A block of data:
====
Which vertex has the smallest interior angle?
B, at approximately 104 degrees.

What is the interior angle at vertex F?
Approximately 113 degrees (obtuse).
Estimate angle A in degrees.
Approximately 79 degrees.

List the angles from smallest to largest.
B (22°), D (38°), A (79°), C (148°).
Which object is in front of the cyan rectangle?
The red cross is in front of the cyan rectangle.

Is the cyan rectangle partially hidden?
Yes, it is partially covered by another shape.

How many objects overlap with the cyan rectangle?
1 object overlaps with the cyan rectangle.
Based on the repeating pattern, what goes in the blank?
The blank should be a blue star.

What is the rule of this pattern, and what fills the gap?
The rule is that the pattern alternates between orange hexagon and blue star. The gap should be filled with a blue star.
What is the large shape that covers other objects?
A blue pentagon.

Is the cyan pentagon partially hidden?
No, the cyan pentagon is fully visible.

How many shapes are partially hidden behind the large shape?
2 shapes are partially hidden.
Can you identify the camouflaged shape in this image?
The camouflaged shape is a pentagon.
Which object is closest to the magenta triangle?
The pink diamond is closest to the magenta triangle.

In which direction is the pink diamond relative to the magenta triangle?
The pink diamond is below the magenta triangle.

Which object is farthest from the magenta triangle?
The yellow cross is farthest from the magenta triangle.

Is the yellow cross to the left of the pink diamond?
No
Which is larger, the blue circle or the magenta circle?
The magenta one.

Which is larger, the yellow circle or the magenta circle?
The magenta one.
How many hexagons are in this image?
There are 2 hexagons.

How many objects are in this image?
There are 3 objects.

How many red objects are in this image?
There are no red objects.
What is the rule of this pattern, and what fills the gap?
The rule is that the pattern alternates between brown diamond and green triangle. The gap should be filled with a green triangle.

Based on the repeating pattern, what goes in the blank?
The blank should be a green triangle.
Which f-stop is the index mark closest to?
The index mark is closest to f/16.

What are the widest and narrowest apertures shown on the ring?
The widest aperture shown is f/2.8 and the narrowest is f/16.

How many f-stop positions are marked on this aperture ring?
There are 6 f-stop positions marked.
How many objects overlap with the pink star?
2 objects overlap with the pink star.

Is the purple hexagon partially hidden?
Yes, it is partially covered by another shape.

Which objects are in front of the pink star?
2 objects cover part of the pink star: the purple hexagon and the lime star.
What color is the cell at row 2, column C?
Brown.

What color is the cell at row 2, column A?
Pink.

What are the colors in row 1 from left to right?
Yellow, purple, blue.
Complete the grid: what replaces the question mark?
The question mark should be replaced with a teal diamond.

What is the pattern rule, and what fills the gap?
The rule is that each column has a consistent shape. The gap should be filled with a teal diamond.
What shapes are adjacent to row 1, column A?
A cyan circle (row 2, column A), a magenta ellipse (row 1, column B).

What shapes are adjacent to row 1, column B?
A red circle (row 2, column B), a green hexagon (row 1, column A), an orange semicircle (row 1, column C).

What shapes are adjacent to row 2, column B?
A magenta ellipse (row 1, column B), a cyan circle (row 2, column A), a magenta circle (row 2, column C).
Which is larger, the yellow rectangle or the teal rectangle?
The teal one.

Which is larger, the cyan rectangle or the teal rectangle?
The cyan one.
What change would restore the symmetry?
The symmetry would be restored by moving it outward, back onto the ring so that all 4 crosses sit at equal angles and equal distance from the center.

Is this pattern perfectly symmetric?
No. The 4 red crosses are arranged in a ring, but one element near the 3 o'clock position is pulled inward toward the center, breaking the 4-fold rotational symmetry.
====
Hand back the material above in full, exactly as written.

Answer:
Which vertex has the smallest interior angle?
B, at approximately 104 degrees.

What is the interior angle at vertex F?
Approximately 113 degrees (obtuse).
Estimate angle A in degrees.
Approximately 79 degrees.

List the angles from smallest to largest.
B (22°), D (38°), A (79°), C (148°).
Which object is in front of the cyan rectangle?
The red cross is in front of the cyan rectangle.

Is the cyan rectangle partially hidden?
Yes, it is partially covered by another shape.

How many objects overlap with the cyan rectangle?
1 object overlaps with the cyan rectangle.
Based on the repeating pattern, what goes in the blank?
The blank should be a blue star.

What is the rule of this pattern, and what fills the gap?
The rule is that the pattern alternates between orange hexagon and blue star. The gap should be filled with a blue star.
What is the large shape that covers other objects?
A blue pentagon.

Is the cyan pentagon partially hidden?
No, the cyan pentagon is fully visible.

How many shapes are partially hidden behind the large shape?
2 shapes are partially hidden.
Can you identify the camouflaged shape in this image?
The camouflaged shape is a pentagon.
Which object is closest to the magenta triangle?
The pink diamond is closest to the magenta triangle.

In which direction is the pink diamond relative to the magenta triangle?
The pink diamond is below the magenta triangle.

Which object is farthest from the magenta triangle?
The yellow cross is farthest from the magenta triangle.

Is the yellow cross to the left of the pink diamond?
No
Which is larger, the blue circle or the magenta circle?
The magenta one.

Which is larger, the yellow circle or the magenta circle?
The magenta one.
How many hexagons are in this image?
There are 2 hexagons.

How many objects are in this image?
There are 3 objects.

How many red objects are in this image?
There are no red objects.
What is the rule of this pattern, and what fills the gap?
The rule is that the pattern alternates between brown diamond and green triangle. The gap should be filled with a green triangle.

Based on the repeating pattern, what goes in the blank?
The blank should be a green triangle.
Which f-stop is the index mark closest to?
The index mark is closest to f/16.

What are the widest and narrowest apertures shown on the ring?
The widest aperture shown is f/2.8 and the narrowest is f/16.

How many f-stop positions are marked on this aperture ring?
There are 6 f-stop positions marked.
How many objects overlap with the pink star?
2 objects overlap with the pink star.

Is the purple hexagon partially hidden?
Yes, it is partially covered by another shape.

Which objects are in front of the pink star?
2 objects cover part of the pink star: the purple hexagon and the lime star.
What color is the cell at row 2, column C?
Brown.

What color is the cell at row 2, column A?
Pink.

What are the colors in row 1 from left to right?
Yellow, purple, blue.
Complete the grid: what replaces the question mark?
The question mark should be replaced with a teal diamond.

What is the pattern rule, and what fills the gap?
The rule is that each column has a consistent shape. The gap should be filled with a teal diamond.
What shapes are adjacent to row 1, column A?
A cyan circle (row 2, column A), a magenta ellipse (row 1, column B).

What shapes are adjacent to row 1, column B?
A red circle (row 2, column B), a green hexagon (row 1, column A), an orange semicircle (row 1, column C).

What shapes are adjacent to row 2, column B?
A magenta ellipse (row 1, column B), a cyan circle (row 2, column A), a magenta circle (row 2, column C).
Which is larger, the yellow rectangle or the teal rectangle?
The teal one.

Which is larger, the cyan rectangle or the teal rectangle?
The cyan one.
What change would restore the symmetry?
The symmetry would be restored by moving it outward, back onto the ring so that all 4 crosses sit at equal angles and equal distance from the center.

Is this pattern perfectly symmetric?
No. The 4 red crosses are arranged in a ring, but one element near the 3 o'clock position is pulled inward toward the center, breaking the 4-fold rotational symmetry.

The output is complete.